◆ **Task inputs**:

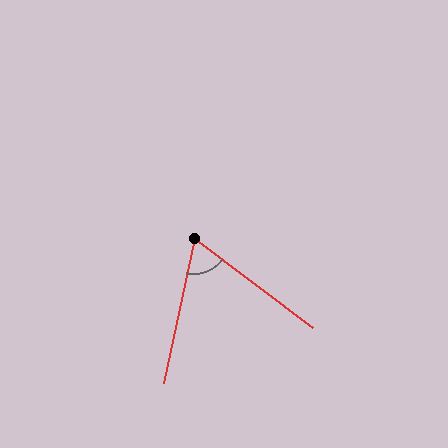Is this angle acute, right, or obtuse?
It is acute.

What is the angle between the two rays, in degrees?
Approximately 65 degrees.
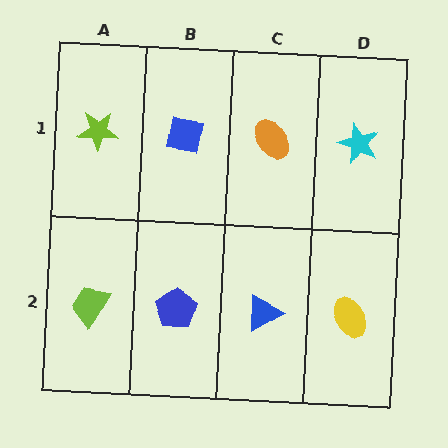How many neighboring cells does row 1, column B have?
3.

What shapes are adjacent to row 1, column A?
A lime trapezoid (row 2, column A), a blue square (row 1, column B).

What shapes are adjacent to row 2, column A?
A lime star (row 1, column A), a blue pentagon (row 2, column B).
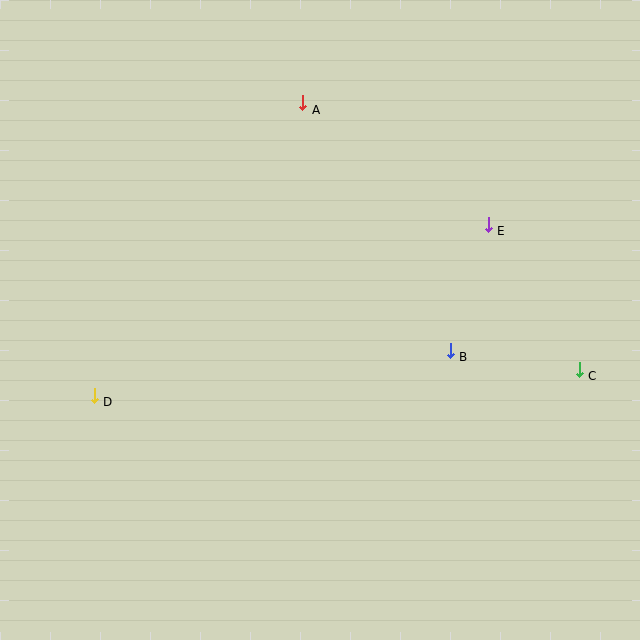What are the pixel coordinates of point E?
Point E is at (488, 231).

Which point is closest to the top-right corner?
Point E is closest to the top-right corner.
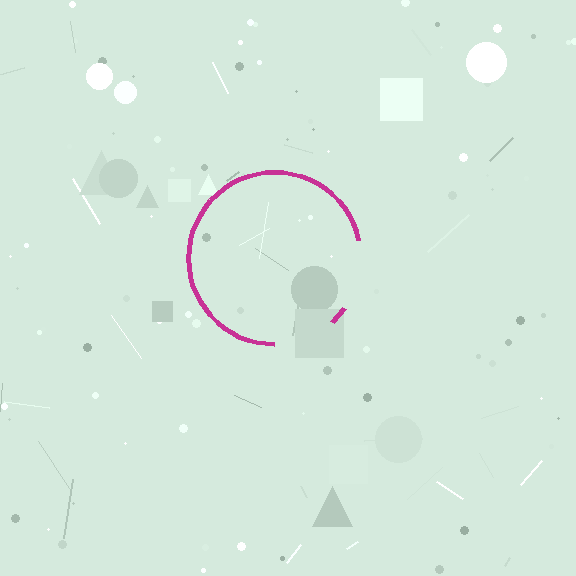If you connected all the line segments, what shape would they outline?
They would outline a circle.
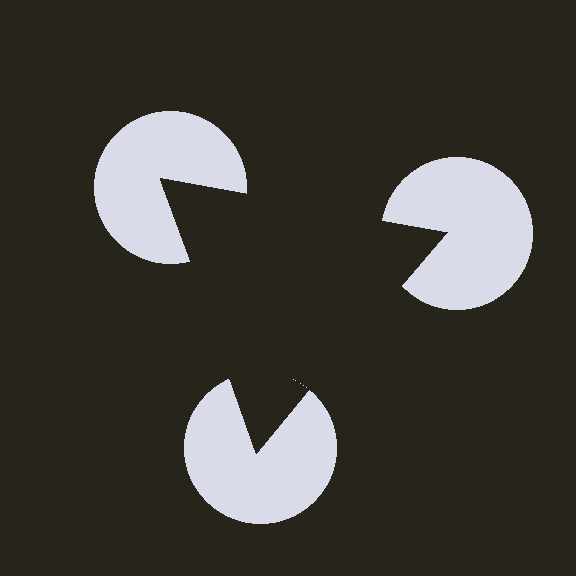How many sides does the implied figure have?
3 sides.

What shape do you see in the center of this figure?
An illusory triangle — its edges are inferred from the aligned wedge cuts in the pac-man discs, not physically drawn.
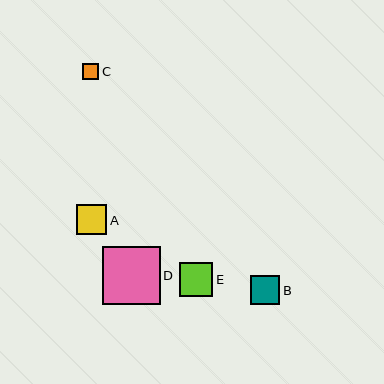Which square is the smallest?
Square C is the smallest with a size of approximately 16 pixels.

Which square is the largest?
Square D is the largest with a size of approximately 58 pixels.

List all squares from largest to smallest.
From largest to smallest: D, E, A, B, C.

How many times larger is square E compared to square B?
Square E is approximately 1.2 times the size of square B.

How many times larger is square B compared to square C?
Square B is approximately 1.8 times the size of square C.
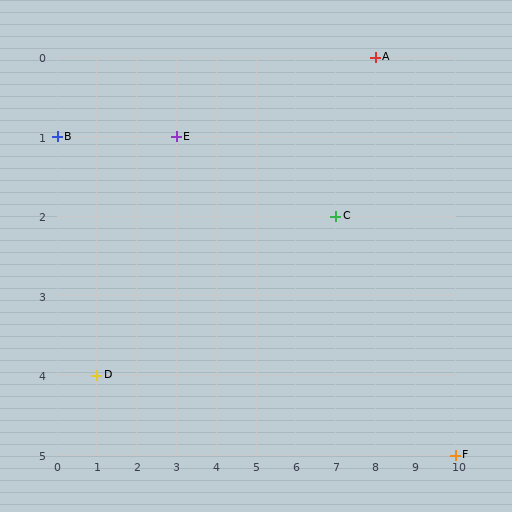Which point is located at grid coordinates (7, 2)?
Point C is at (7, 2).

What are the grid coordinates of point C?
Point C is at grid coordinates (7, 2).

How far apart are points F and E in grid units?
Points F and E are 7 columns and 4 rows apart (about 8.1 grid units diagonally).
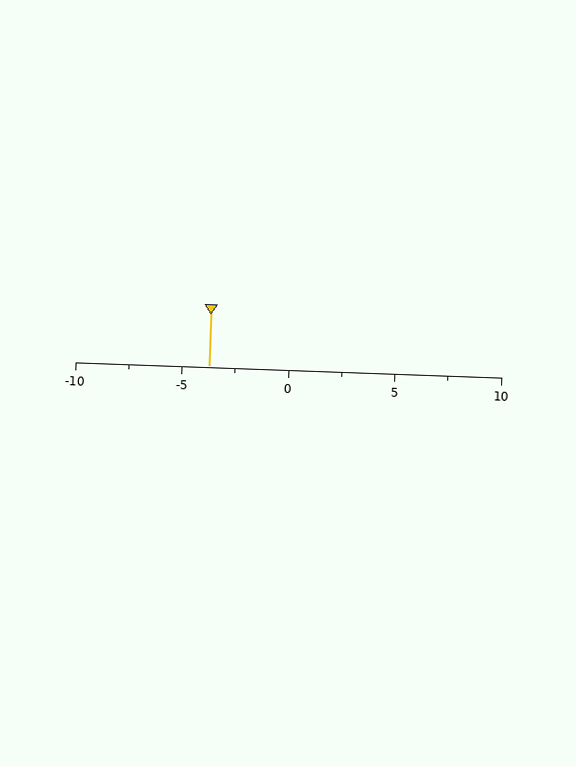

◆ **The task**:
Your task is to return the entries above exactly, with no pictures.

◆ **Response to this task**:
Is this angle acute, right, or obtuse?
It is acute.

What is the angle between the two rays, in degrees?
Approximately 65 degrees.
How many neighboring cells does row 1, column B have?
3.

What shapes are adjacent to row 1, column A?
A lime trapezoid (row 2, column A), a blue square (row 1, column B).

What shapes are adjacent to row 2, column A?
A lime star (row 1, column A), a blue pentagon (row 2, column B).
What are the pixel coordinates of point E?
Point E is at (488, 231).

Which point is closest to the top-right corner?
Point E is closest to the top-right corner.
If you connected all the line segments, what shape would they outline?
They would outline a circle.
How many sides does the implied figure have?
3 sides.

What shape do you see in the center of this figure?
An illusory triangle — its edges are inferred from the aligned wedge cuts in the pac-man discs, not physically drawn.
Which square is the smallest?
Square C is the smallest with a size of approximately 16 pixels.

Which square is the largest?
Square D is the largest with a size of approximately 58 pixels.

List all squares from largest to smallest.
From largest to smallest: D, E, A, B, C.

How many times larger is square E compared to square B?
Square E is approximately 1.2 times the size of square B.

How many times larger is square B compared to square C?
Square B is approximately 1.8 times the size of square C.
Which point is located at grid coordinates (7, 2)?
Point C is at (7, 2).

What are the grid coordinates of point C?
Point C is at grid coordinates (7, 2).

How far apart are points F and E in grid units?
Points F and E are 7 columns and 4 rows apart (about 8.1 grid units diagonally).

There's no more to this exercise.